Task brief » Set down all of the data that follows word for word, without the images.

** START Recorded data **

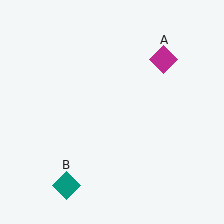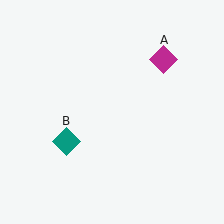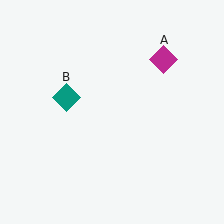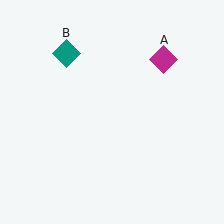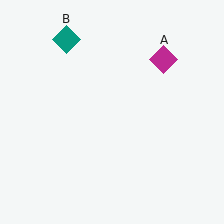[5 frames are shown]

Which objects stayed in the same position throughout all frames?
Magenta diamond (object A) remained stationary.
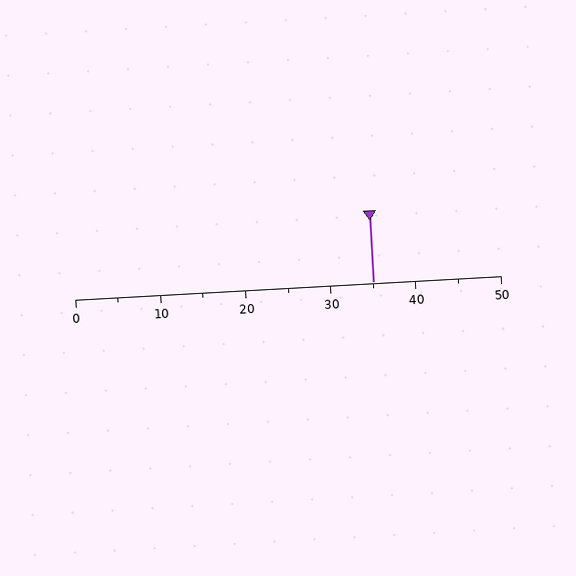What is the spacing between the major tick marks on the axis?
The major ticks are spaced 10 apart.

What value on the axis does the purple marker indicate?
The marker indicates approximately 35.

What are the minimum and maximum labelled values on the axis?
The axis runs from 0 to 50.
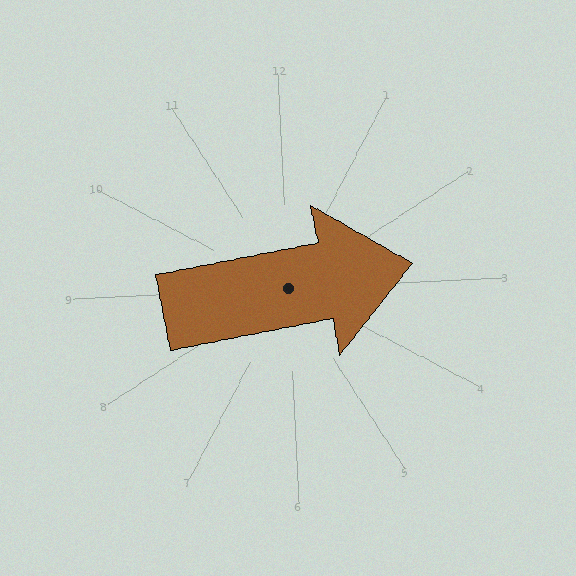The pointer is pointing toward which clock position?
Roughly 3 o'clock.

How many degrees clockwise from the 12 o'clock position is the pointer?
Approximately 82 degrees.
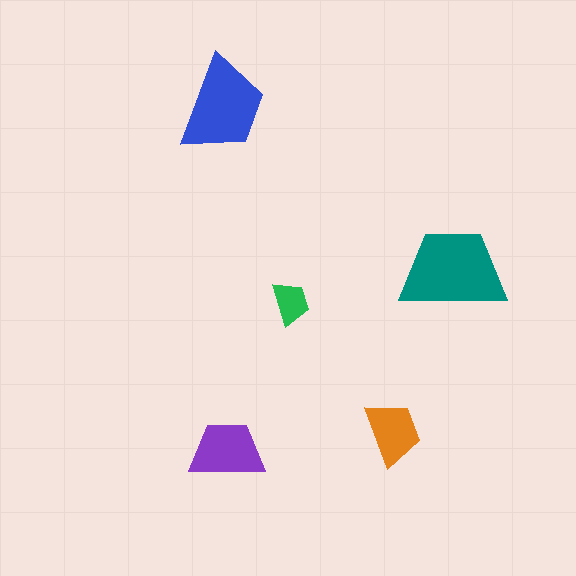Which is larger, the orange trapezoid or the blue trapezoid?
The blue one.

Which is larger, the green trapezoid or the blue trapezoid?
The blue one.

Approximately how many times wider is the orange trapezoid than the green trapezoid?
About 1.5 times wider.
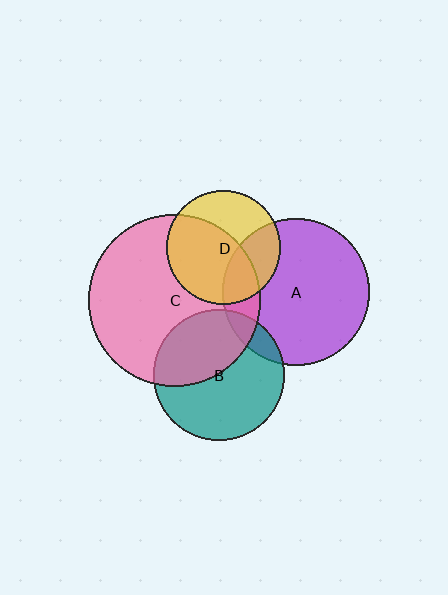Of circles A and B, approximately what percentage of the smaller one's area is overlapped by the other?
Approximately 10%.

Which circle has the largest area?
Circle C (pink).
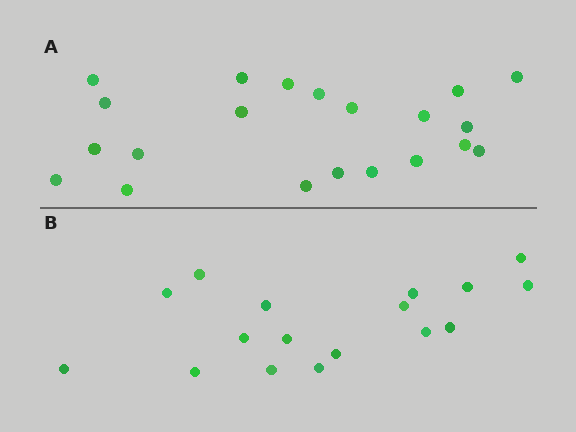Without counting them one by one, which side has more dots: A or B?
Region A (the top region) has more dots.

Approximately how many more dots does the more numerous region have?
Region A has about 4 more dots than region B.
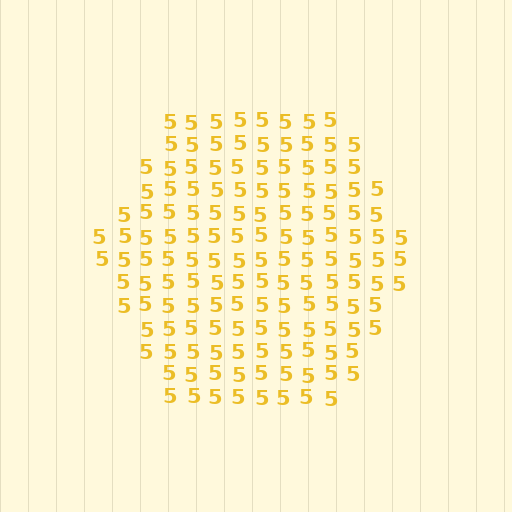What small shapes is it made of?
It is made of small digit 5's.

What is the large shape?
The large shape is a hexagon.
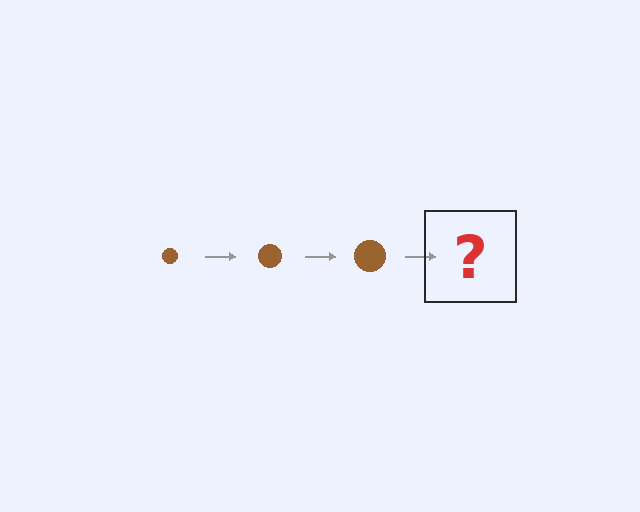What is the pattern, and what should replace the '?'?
The pattern is that the circle gets progressively larger each step. The '?' should be a brown circle, larger than the previous one.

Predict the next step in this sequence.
The next step is a brown circle, larger than the previous one.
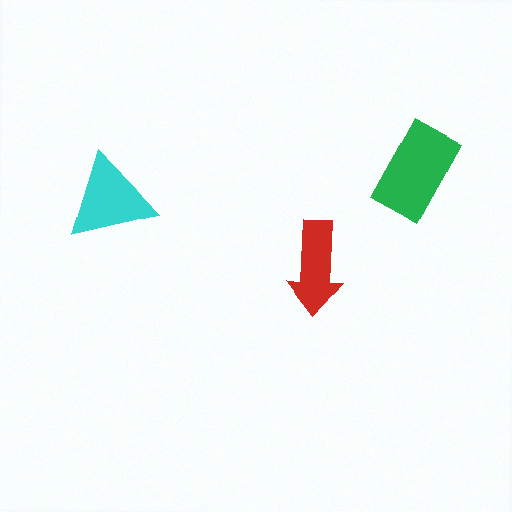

** END Recorded data **

Expected answer »
[5 frames are shown]

Which objects stayed in the same position throughout all frames?
Magenta diamond (object A) remained stationary.
What is the spacing between the major tick marks on the axis?
The major ticks are spaced 10 apart.

What value on the axis does the purple marker indicate?
The marker indicates approximately 35.

What are the minimum and maximum labelled values on the axis?
The axis runs from 0 to 50.
The pointer is pointing toward which clock position?
Roughly 3 o'clock.

How many degrees clockwise from the 12 o'clock position is the pointer?
Approximately 82 degrees.
Which is larger, the orange trapezoid or the blue trapezoid?
The blue one.

Which is larger, the green trapezoid or the blue trapezoid?
The blue one.

Approximately how many times wider is the orange trapezoid than the green trapezoid?
About 1.5 times wider.
Of circles A and B, approximately what percentage of the smaller one's area is overlapped by the other?
Approximately 10%.

Which circle has the largest area?
Circle C (pink).
Without counting them one by one, which side has more dots: A or B?
Region A (the top region) has more dots.

Approximately how many more dots does the more numerous region have?
Region A has about 4 more dots than region B.
What small shapes is it made of?
It is made of small digit 5's.

What is the large shape?
The large shape is a hexagon.
What is the pattern, and what should replace the '?'?
The pattern is that the circle gets progressively larger each step. The '?' should be a brown circle, larger than the previous one.

Predict the next step in this sequence.
The next step is a brown circle, larger than the previous one.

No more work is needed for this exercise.